_Geometric perception data_.
☆ ☆ ☆ ☆ ☆

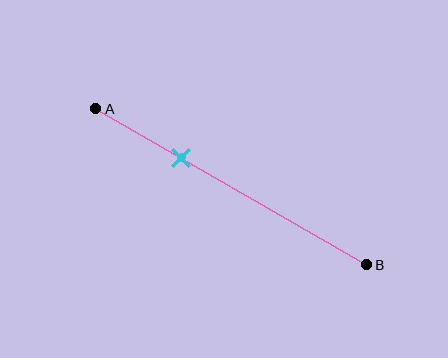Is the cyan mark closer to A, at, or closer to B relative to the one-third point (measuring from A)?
The cyan mark is approximately at the one-third point of segment AB.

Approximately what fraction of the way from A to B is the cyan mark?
The cyan mark is approximately 30% of the way from A to B.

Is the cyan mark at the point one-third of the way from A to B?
Yes, the mark is approximately at the one-third point.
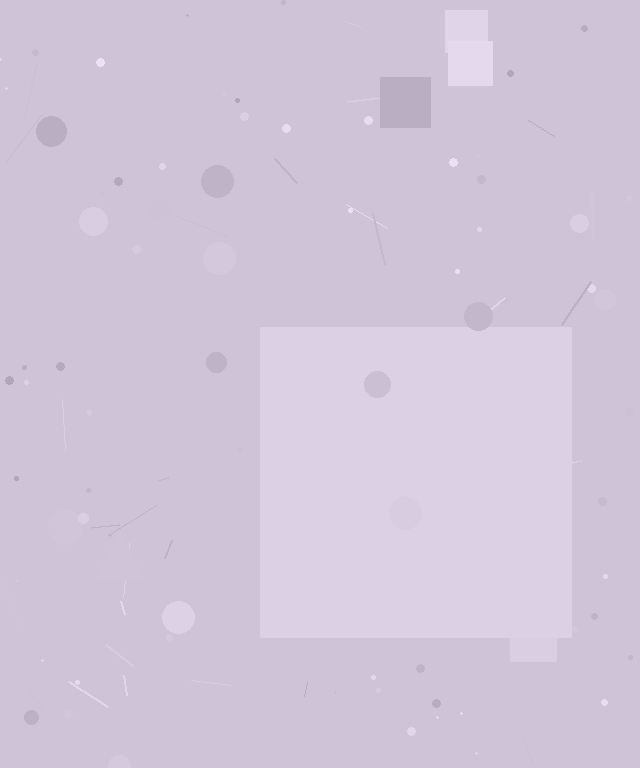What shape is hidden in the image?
A square is hidden in the image.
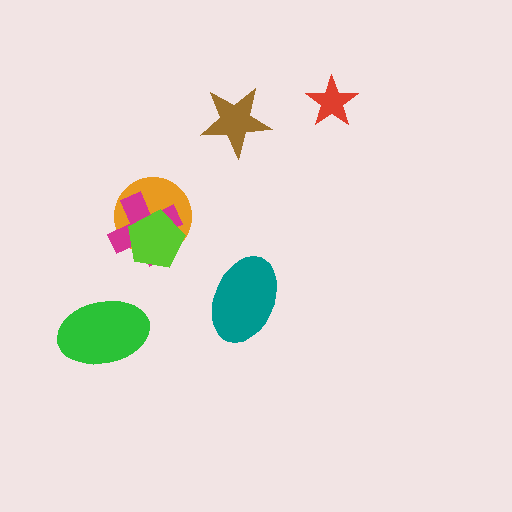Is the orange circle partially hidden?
Yes, it is partially covered by another shape.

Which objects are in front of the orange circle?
2 objects cover part of the orange circle: the magenta cross and the lime pentagon.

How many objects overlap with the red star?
0 objects overlap with the red star.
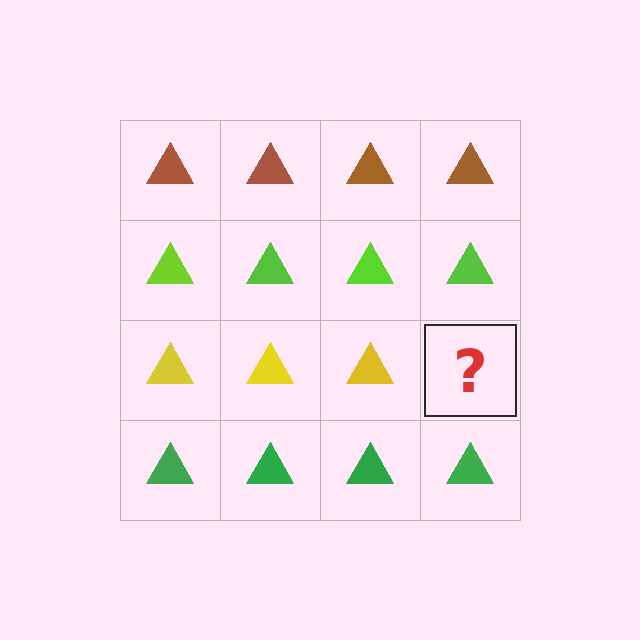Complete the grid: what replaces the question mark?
The question mark should be replaced with a yellow triangle.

☆ ☆ ☆ ☆ ☆

_What to work on_. Repeat the lines above exactly, and keep every picture out.

_Solution to the problem_.
Is the cyan mark closer to A, at, or closer to B relative to the one-third point (measuring from A)?
The cyan mark is approximately at the one-third point of segment AB.

Approximately what fraction of the way from A to B is the cyan mark?
The cyan mark is approximately 30% of the way from A to B.

Is the cyan mark at the point one-third of the way from A to B?
Yes, the mark is approximately at the one-third point.
What shape is hidden in the image?
A square is hidden in the image.
Is the orange circle partially hidden?
Yes, it is partially covered by another shape.

Which objects are in front of the orange circle?
2 objects cover part of the orange circle: the magenta cross and the lime pentagon.

How many objects overlap with the red star?
0 objects overlap with the red star.
Complete the grid: what replaces the question mark?
The question mark should be replaced with a yellow triangle.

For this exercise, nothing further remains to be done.